#### Problem:
Begin with the line that contains "How many objects" and transcribe each line after it, up to and including the last line of the listing below.

#### Records provided:
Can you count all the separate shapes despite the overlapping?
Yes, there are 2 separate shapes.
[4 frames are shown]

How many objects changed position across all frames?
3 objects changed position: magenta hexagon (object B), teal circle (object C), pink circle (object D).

#### Task solution:
How many objects changed position across all frames?
3 objects changed position: magenta hexagon (object B), teal circle (object C), pink circle (object D).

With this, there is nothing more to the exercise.